### Data provided
++++++

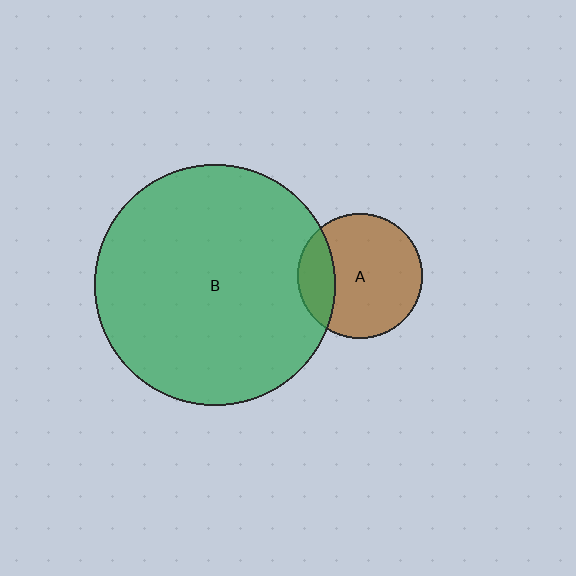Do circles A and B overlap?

++++++

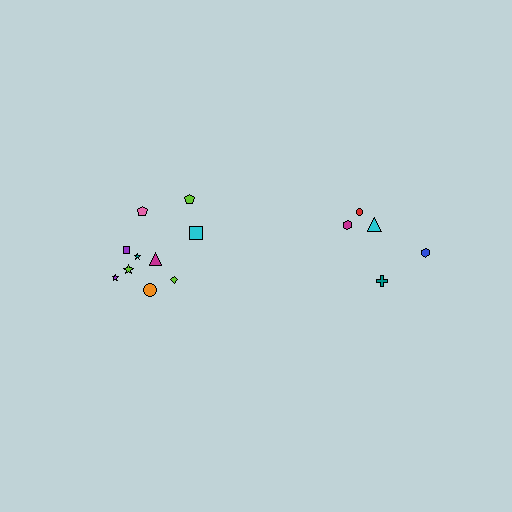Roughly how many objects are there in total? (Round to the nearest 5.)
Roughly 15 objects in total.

++++++

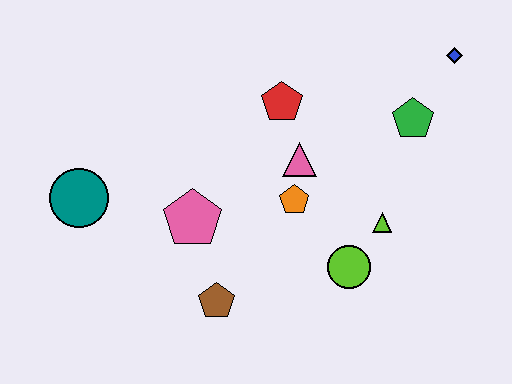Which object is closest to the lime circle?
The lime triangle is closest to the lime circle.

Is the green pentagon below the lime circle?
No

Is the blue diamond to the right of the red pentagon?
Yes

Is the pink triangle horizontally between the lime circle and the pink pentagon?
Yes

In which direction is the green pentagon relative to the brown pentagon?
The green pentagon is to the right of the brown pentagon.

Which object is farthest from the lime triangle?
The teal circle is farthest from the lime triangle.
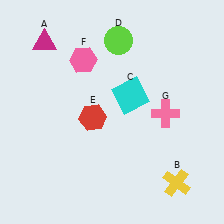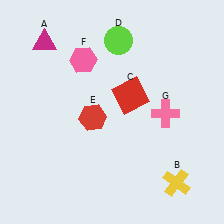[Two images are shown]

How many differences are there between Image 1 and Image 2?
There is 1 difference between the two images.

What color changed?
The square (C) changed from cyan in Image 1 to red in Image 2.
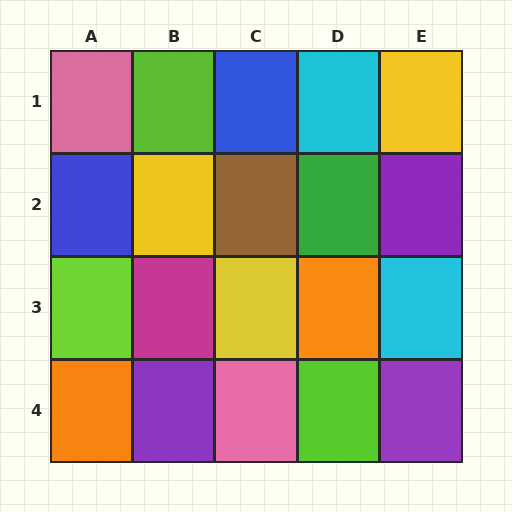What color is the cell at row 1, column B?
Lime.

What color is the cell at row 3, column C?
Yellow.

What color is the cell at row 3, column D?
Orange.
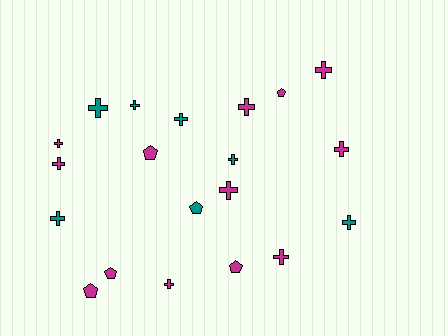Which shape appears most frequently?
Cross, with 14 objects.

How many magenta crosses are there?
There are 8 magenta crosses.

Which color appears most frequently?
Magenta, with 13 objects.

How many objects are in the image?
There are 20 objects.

++++++

Begin at the line containing "Is the green pentagon below the lime circle?", end at the line containing "[Two images are shown]", and copy those lines word for word, both included. Skip pictures.

Is the green pentagon below the lime circle?
No

Is the blue diamond to the right of the red pentagon?
Yes

Is the pink triangle horizontally between the lime circle and the pink pentagon?
Yes

In which direction is the green pentagon relative to the brown pentagon?
The green pentagon is to the right of the brown pentagon.

Which object is farthest from the lime triangle?
The teal circle is farthest from the lime triangle.
[Two images are shown]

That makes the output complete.